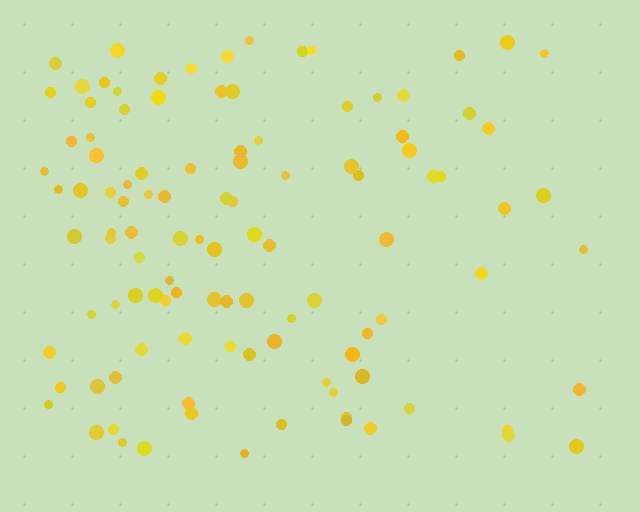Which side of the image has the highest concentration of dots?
The left.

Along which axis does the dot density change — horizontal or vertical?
Horizontal.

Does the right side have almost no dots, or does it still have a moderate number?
Still a moderate number, just noticeably fewer than the left.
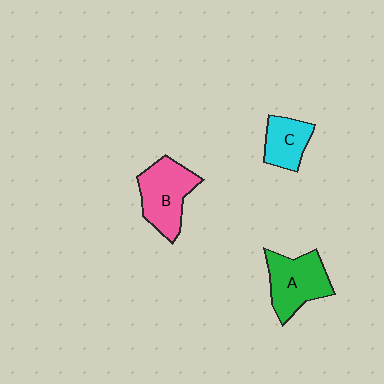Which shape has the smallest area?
Shape C (cyan).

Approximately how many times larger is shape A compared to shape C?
Approximately 1.5 times.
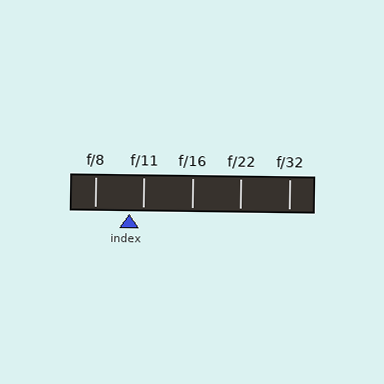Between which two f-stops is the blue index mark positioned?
The index mark is between f/8 and f/11.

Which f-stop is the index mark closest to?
The index mark is closest to f/11.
- - -
■ The task:
Except for the pictures, copy the material above exactly.

■ In response:
Which side of the image has the highest concentration of dots?
The left.

Along which axis does the dot density change — horizontal or vertical?
Horizontal.

Does the right side have almost no dots, or does it still have a moderate number?
Still a moderate number, just noticeably fewer than the left.
Which shape has the smallest area?
Shape C (cyan).

Approximately how many times larger is shape A compared to shape C?
Approximately 1.5 times.
Between which two f-stops is the blue index mark positioned?
The index mark is between f/8 and f/11.

Which f-stop is the index mark closest to?
The index mark is closest to f/11.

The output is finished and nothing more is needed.